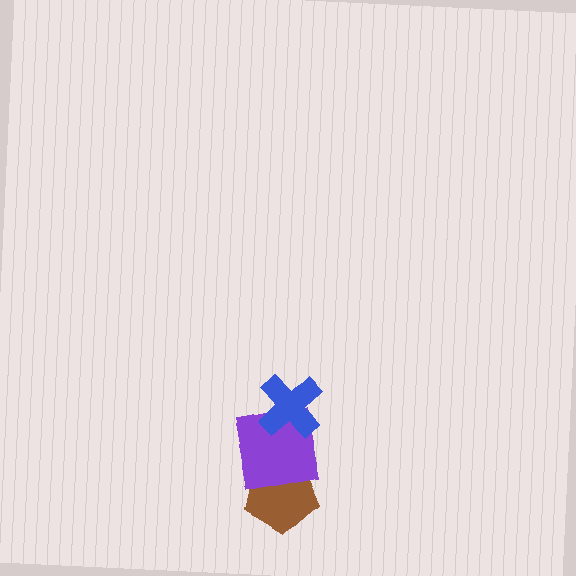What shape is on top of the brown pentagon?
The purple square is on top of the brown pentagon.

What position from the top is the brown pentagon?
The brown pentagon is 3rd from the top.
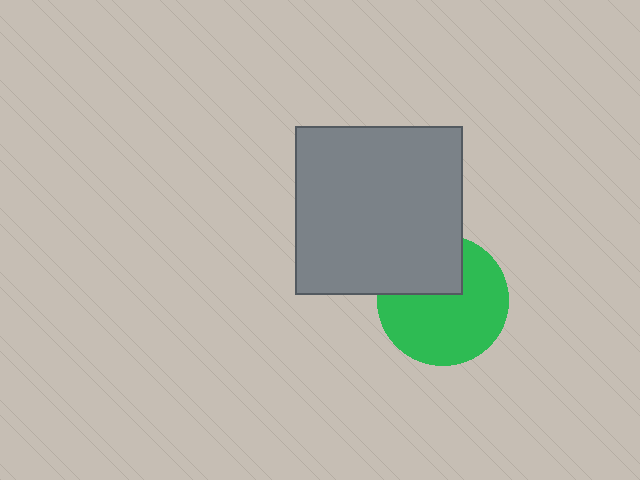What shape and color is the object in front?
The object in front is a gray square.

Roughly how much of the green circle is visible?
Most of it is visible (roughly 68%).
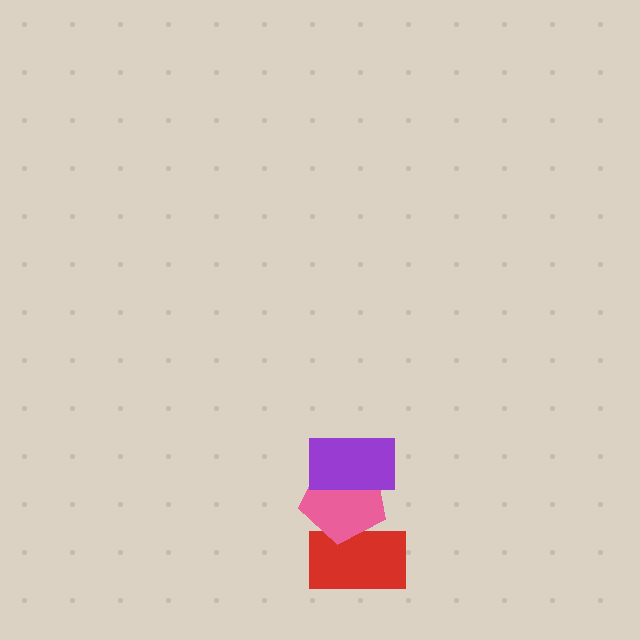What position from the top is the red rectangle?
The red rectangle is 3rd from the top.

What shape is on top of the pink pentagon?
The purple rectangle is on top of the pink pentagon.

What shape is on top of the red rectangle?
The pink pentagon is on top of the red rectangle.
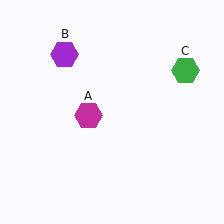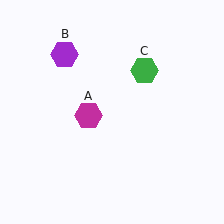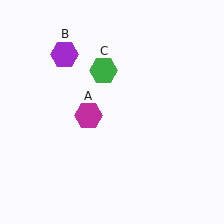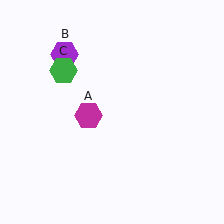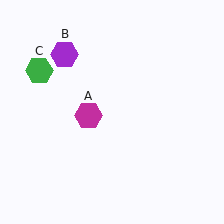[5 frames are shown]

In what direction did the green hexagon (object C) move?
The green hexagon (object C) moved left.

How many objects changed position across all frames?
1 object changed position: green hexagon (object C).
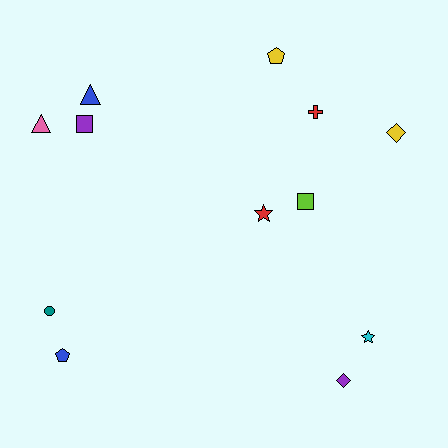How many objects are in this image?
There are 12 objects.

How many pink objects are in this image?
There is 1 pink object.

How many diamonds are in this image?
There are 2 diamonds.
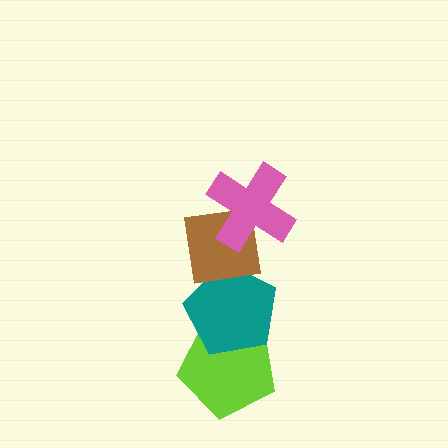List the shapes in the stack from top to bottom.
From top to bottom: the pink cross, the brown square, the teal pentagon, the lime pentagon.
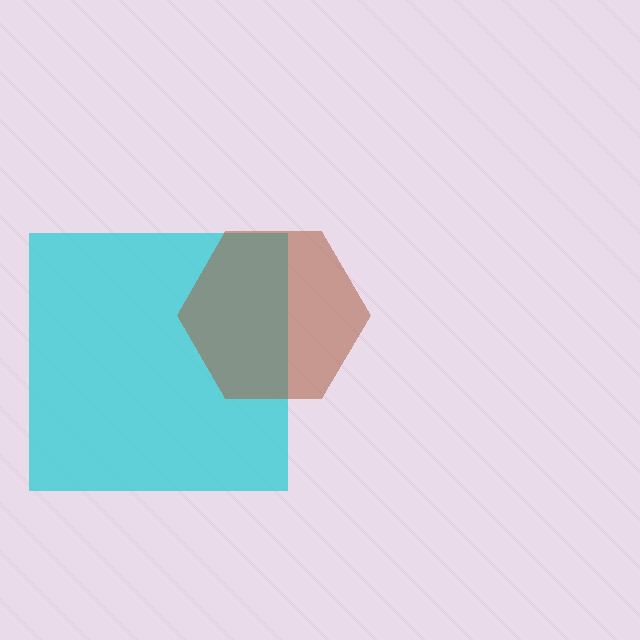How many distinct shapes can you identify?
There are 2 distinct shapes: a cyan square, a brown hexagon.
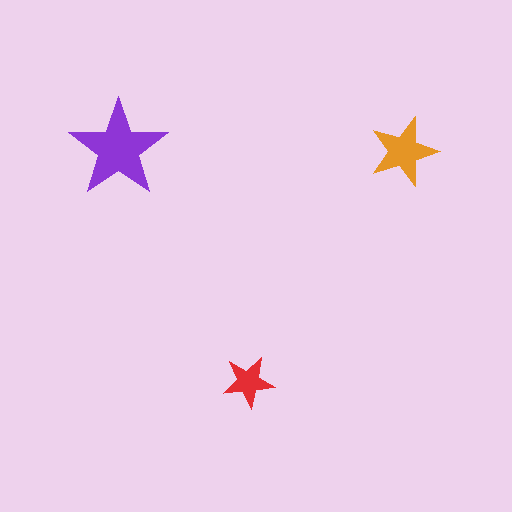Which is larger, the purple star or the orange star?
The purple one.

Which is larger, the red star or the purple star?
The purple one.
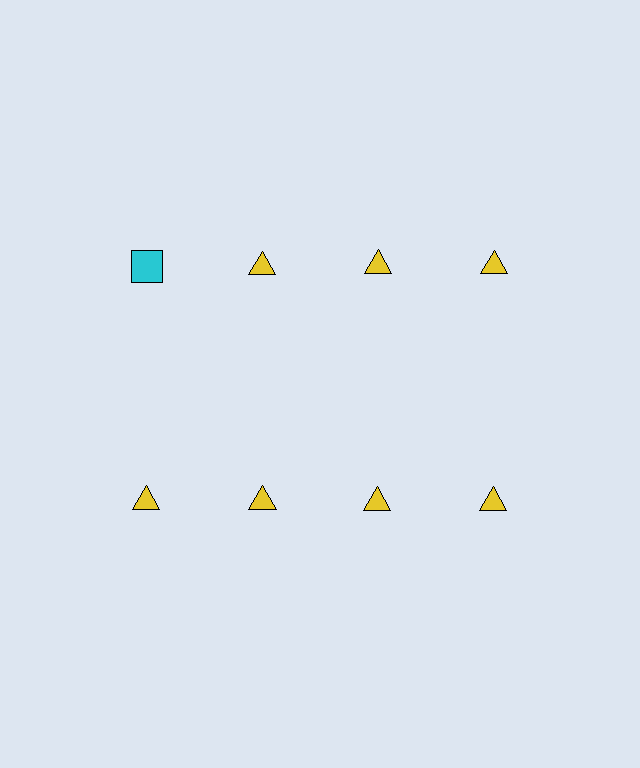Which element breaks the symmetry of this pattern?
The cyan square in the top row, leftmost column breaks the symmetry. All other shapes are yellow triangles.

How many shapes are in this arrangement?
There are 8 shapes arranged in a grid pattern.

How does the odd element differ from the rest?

*-*-*

WRITTEN PROBLEM: Leave out the pictures and restate everything else word for word.

RESPONSE:
What shape is on top of the brown pentagon?
The purple square is on top of the brown pentagon.

What position from the top is the brown pentagon?
The brown pentagon is 3rd from the top.
What shape and color is the object in front?
The object in front is a gray square.

Roughly how much of the green circle is visible?
Most of it is visible (roughly 68%).
What position from the top is the red rectangle?
The red rectangle is 3rd from the top.

What shape is on top of the pink pentagon?
The purple rectangle is on top of the pink pentagon.

What shape is on top of the red rectangle?
The pink pentagon is on top of the red rectangle.
[5 frames are shown]

In what direction did the green hexagon (object C) move?
The green hexagon (object C) moved left.

How many objects changed position across all frames?
1 object changed position: green hexagon (object C).
How many objects are in this image?
There are 12 objects.

How many pink objects are in this image?
There is 1 pink object.

How many diamonds are in this image?
There are 2 diamonds.
List the shapes in the stack from top to bottom.
From top to bottom: the pink cross, the brown square, the teal pentagon, the lime pentagon.
How many distinct shapes can you identify?
There are 2 distinct shapes: a cyan square, a brown hexagon.
Which is larger, the purple star or the orange star?
The purple one.

Which is larger, the red star or the purple star?
The purple one.
Which element breaks the symmetry of this pattern?
The cyan square in the top row, leftmost column breaks the symmetry. All other shapes are yellow triangles.

How many shapes are in this arrangement?
There are 8 shapes arranged in a grid pattern.

How does the odd element differ from the rest?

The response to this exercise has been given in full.